▶ [Data for processing]:

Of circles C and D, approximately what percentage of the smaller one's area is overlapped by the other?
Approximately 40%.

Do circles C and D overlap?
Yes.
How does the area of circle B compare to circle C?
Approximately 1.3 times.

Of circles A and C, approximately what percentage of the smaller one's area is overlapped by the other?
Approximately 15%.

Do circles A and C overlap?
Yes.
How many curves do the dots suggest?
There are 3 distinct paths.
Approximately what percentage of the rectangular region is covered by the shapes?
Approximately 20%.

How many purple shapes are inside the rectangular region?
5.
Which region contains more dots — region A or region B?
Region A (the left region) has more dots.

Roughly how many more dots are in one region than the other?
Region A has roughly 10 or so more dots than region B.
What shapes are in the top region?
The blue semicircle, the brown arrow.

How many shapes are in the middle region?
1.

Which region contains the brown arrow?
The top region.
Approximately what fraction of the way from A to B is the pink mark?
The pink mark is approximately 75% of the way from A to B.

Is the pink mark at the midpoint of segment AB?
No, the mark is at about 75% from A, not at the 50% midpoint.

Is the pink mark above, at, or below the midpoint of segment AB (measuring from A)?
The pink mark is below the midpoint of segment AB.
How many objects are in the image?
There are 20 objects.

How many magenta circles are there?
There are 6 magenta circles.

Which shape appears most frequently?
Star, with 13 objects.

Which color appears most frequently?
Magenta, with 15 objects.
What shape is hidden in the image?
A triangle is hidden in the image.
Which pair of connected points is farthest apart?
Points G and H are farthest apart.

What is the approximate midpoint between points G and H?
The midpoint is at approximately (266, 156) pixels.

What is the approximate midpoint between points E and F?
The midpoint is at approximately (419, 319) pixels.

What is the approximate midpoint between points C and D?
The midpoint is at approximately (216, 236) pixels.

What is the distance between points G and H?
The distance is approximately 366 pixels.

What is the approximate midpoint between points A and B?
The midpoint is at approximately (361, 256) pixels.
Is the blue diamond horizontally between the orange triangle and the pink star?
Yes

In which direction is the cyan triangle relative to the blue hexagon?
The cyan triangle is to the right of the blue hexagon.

▶ [Exercise details]: Print all of the data exactly as it was given.

▶ [Expected answer]:
Of circles C and D, approximately what percentage of the smaller one's area is overlapped by the other?
Approximately 40%.

Do circles C and D overlap?
Yes.
How does the area of circle B compare to circle C?
Approximately 1.3 times.

Of circles A and C, approximately what percentage of the smaller one's area is overlapped by the other?
Approximately 15%.

Do circles A and C overlap?
Yes.
How many curves do the dots suggest?
There are 3 distinct paths.
Approximately what percentage of the rectangular region is covered by the shapes?
Approximately 20%.

How many purple shapes are inside the rectangular region?
5.
Which region contains more dots — region A or region B?
Region A (the left region) has more dots.

Roughly how many more dots are in one region than the other?
Region A has roughly 10 or so more dots than region B.
What shapes are in the top region?
The blue semicircle, the brown arrow.

How many shapes are in the middle region?
1.

Which region contains the brown arrow?
The top region.
Approximately what fraction of the way from A to B is the pink mark?
The pink mark is approximately 75% of the way from A to B.

Is the pink mark at the midpoint of segment AB?
No, the mark is at about 75% from A, not at the 50% midpoint.

Is the pink mark above, at, or below the midpoint of segment AB (measuring from A)?
The pink mark is below the midpoint of segment AB.
How many objects are in the image?
There are 20 objects.

How many magenta circles are there?
There are 6 magenta circles.

Which shape appears most frequently?
Star, with 13 objects.

Which color appears most frequently?
Magenta, with 15 objects.
What shape is hidden in the image?
A triangle is hidden in the image.
Which pair of connected points is farthest apart?
Points G and H are farthest apart.

What is the approximate midpoint between points G and H?
The midpoint is at approximately (266, 156) pixels.

What is the approximate midpoint between points E and F?
The midpoint is at approximately (419, 319) pixels.

What is the approximate midpoint between points C and D?
The midpoint is at approximately (216, 236) pixels.

What is the distance between points G and H?
The distance is approximately 366 pixels.

What is the approximate midpoint between points A and B?
The midpoint is at approximately (361, 256) pixels.
Is the blue diamond horizontally between the orange triangle and the pink star?
Yes

In which direction is the cyan triangle relative to the blue hexagon?
The cyan triangle is to the right of the blue hexagon.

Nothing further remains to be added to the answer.